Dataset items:
↓↓↓

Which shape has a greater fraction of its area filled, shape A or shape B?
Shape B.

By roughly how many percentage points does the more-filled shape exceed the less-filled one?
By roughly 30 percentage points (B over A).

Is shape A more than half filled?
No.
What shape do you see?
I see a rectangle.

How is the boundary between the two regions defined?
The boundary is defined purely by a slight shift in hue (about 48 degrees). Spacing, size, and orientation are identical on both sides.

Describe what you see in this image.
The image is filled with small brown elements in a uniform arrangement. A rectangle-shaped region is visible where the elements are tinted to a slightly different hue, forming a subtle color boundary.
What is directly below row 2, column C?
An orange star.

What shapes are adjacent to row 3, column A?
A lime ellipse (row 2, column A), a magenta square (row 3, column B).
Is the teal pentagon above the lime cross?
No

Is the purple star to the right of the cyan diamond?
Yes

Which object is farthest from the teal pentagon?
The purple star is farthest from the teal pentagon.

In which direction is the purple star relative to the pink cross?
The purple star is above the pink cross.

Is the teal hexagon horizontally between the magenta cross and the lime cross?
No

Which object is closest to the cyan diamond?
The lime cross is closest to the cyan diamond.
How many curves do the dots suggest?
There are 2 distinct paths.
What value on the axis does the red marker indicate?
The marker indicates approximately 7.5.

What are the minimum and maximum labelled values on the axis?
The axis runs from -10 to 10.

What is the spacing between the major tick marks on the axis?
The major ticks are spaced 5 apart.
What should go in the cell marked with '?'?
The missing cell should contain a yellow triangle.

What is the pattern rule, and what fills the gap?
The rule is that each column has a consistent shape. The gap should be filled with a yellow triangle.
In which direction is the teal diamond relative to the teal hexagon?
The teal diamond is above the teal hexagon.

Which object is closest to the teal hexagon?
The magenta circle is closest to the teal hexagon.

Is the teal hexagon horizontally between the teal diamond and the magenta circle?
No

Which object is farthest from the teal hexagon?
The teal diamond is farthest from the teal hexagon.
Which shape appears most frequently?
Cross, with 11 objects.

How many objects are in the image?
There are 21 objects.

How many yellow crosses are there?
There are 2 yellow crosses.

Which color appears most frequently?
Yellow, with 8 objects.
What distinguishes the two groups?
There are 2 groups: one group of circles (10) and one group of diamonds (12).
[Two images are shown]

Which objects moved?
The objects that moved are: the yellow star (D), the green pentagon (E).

↑↑↑
↓↓↓

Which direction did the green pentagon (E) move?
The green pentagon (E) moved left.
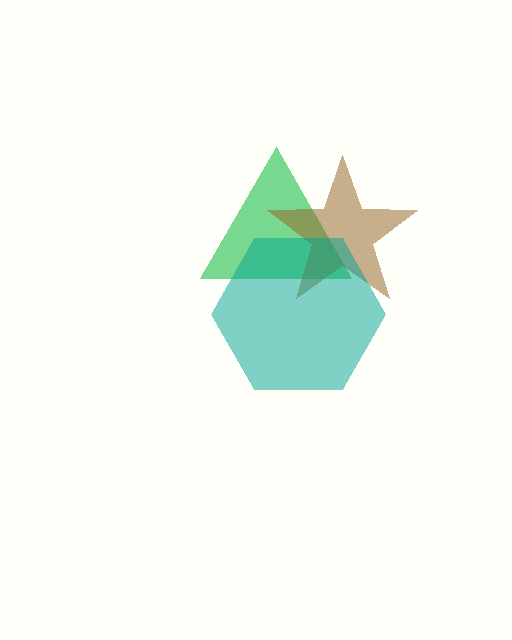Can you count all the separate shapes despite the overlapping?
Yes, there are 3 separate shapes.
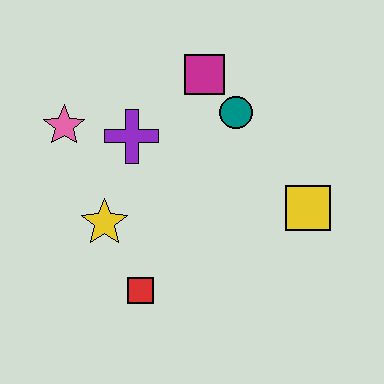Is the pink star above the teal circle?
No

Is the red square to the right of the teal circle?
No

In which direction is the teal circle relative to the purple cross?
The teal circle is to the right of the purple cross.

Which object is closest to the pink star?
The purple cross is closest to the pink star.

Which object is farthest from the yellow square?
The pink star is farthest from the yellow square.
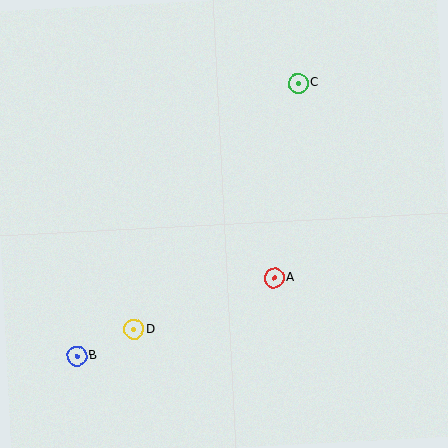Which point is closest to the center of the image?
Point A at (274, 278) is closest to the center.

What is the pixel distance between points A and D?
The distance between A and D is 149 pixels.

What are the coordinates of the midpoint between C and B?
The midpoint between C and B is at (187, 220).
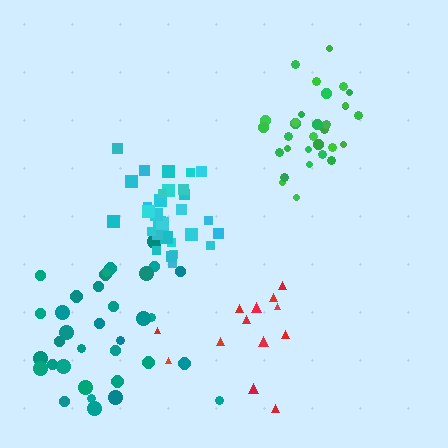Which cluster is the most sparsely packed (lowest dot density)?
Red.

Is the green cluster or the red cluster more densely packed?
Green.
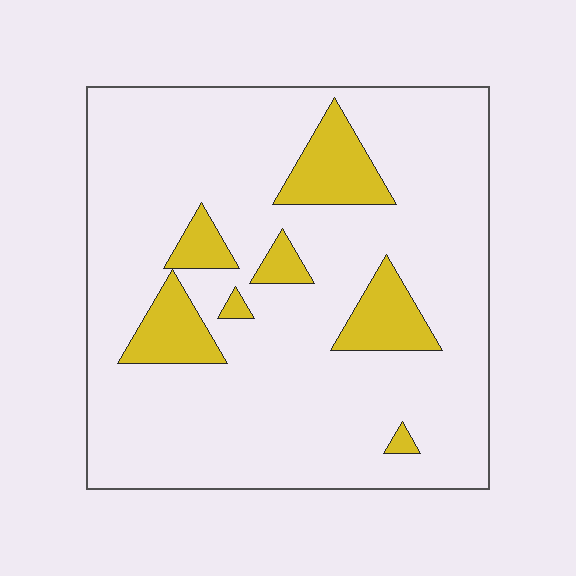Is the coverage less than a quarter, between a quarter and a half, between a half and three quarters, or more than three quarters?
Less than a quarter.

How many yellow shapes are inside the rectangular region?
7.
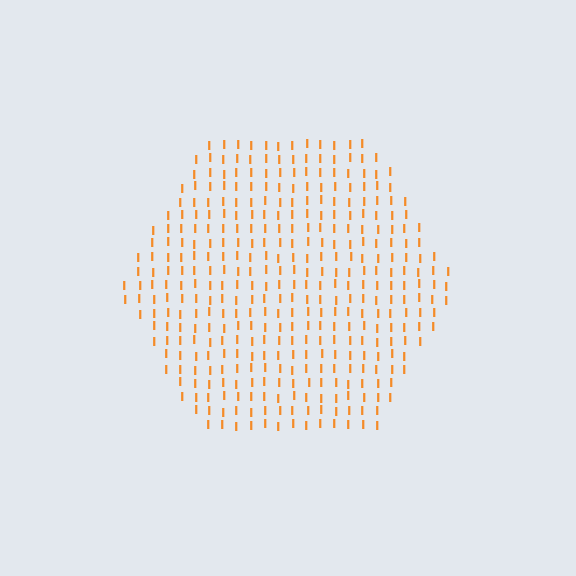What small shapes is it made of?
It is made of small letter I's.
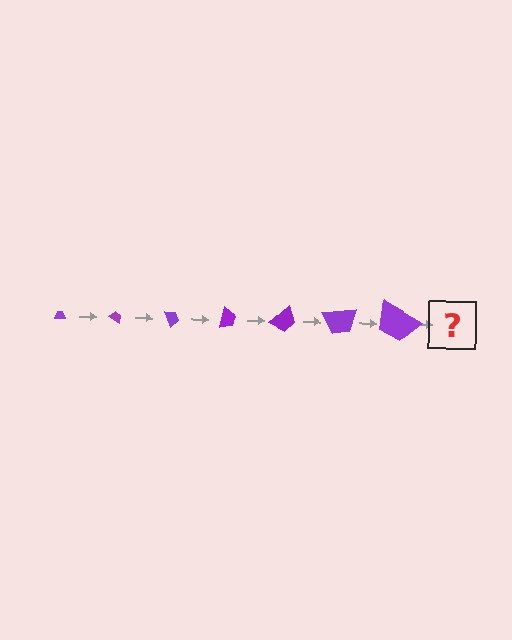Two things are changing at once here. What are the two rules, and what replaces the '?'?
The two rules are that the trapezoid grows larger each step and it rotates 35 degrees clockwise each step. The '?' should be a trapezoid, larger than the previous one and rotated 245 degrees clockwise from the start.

↑↑↑
↓↓↓

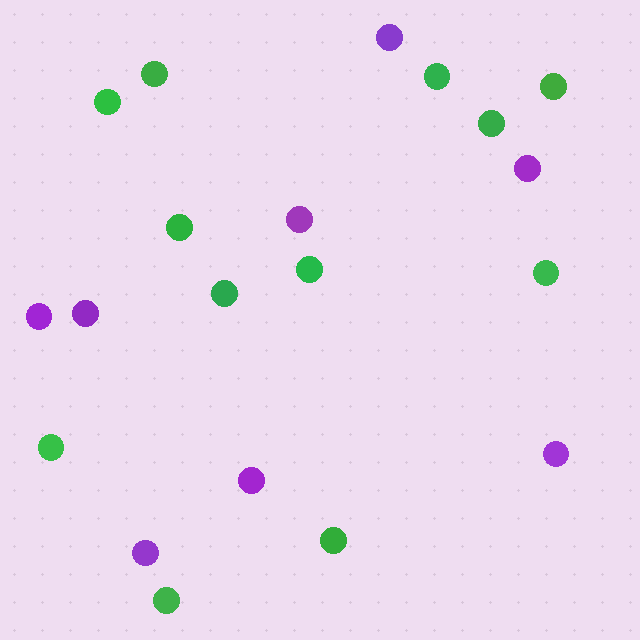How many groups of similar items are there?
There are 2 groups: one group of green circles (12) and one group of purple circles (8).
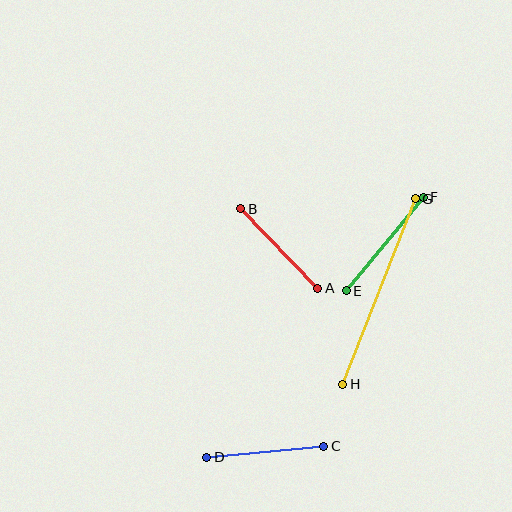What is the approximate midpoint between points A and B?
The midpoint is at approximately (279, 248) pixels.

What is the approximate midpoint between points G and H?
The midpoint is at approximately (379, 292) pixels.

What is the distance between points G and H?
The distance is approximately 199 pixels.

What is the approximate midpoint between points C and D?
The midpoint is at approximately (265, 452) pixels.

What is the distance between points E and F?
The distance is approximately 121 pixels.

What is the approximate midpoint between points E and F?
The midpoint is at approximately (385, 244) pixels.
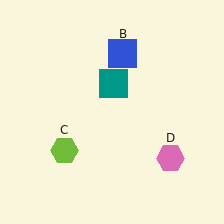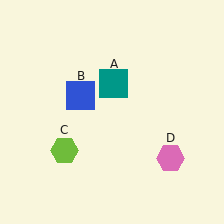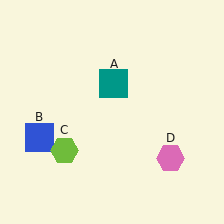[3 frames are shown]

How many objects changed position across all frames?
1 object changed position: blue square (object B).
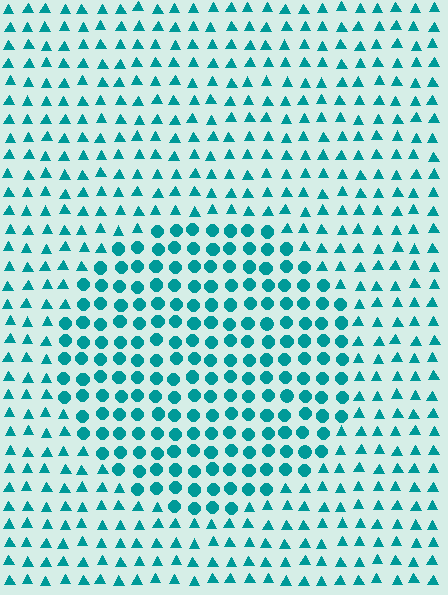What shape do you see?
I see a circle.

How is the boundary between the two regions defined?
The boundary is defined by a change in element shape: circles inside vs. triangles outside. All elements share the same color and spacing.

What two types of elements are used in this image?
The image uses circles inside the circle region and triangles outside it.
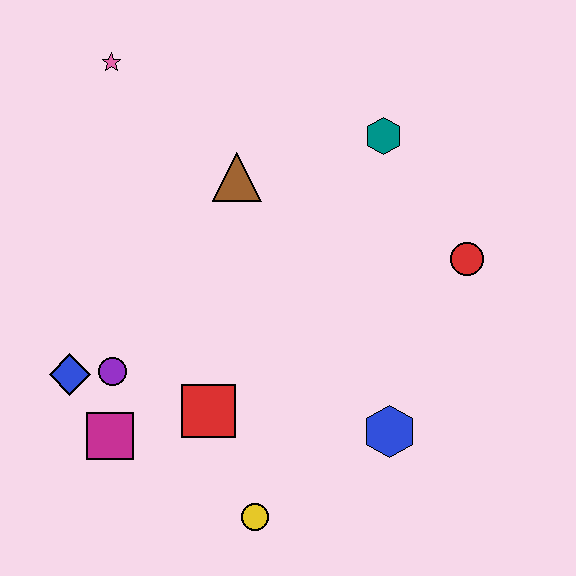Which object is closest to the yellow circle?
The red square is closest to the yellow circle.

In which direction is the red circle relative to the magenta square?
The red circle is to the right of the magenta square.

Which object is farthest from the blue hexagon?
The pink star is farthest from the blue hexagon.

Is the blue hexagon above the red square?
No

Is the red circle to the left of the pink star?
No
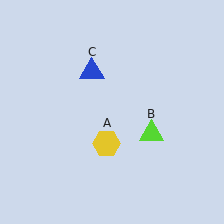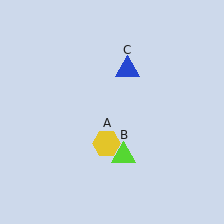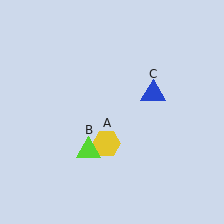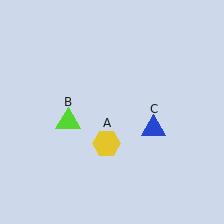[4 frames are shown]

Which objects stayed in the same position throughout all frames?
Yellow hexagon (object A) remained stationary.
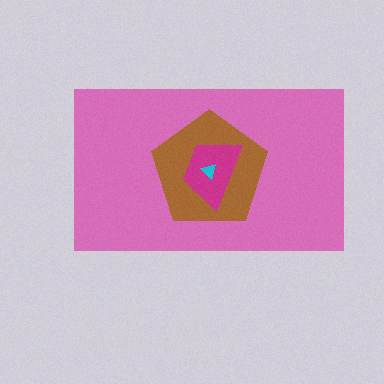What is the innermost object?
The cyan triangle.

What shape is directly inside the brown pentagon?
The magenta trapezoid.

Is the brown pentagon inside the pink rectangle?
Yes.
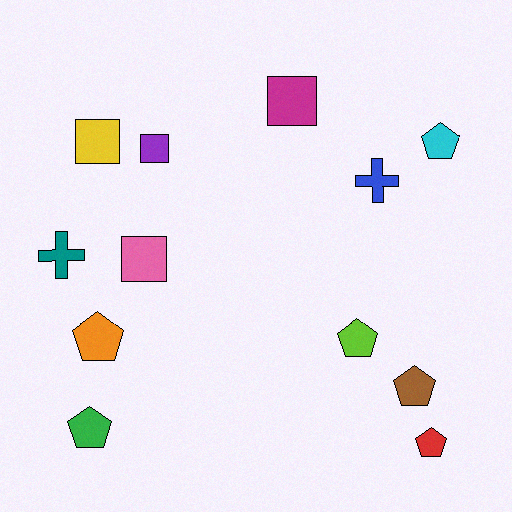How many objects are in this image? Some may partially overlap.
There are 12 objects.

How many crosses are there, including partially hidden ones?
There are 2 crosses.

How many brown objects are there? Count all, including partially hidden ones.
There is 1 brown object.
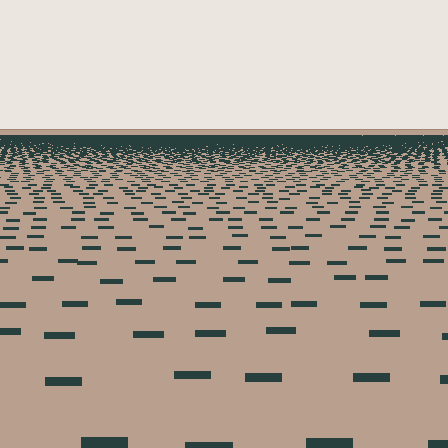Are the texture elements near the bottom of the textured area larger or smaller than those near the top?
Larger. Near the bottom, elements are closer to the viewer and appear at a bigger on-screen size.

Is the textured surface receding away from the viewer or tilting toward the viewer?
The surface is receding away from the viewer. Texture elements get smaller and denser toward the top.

↑↑↑

• Aim of the task
Leaving out the pictures, extract the stretch from the line holding "What two types" through the line holding "[4 frames are shown]", word for word.

• Task answer
What two types of elements are used in this image?
The image uses circles inside the circle region and triangles outside it.
Which object is closest to the yellow circle?
The red square is closest to the yellow circle.

In which direction is the red circle relative to the magenta square?
The red circle is to the right of the magenta square.

Which object is farthest from the blue hexagon?
The pink star is farthest from the blue hexagon.

Is the blue hexagon above the red square?
No

Is the red circle to the left of the pink star?
No
[4 frames are shown]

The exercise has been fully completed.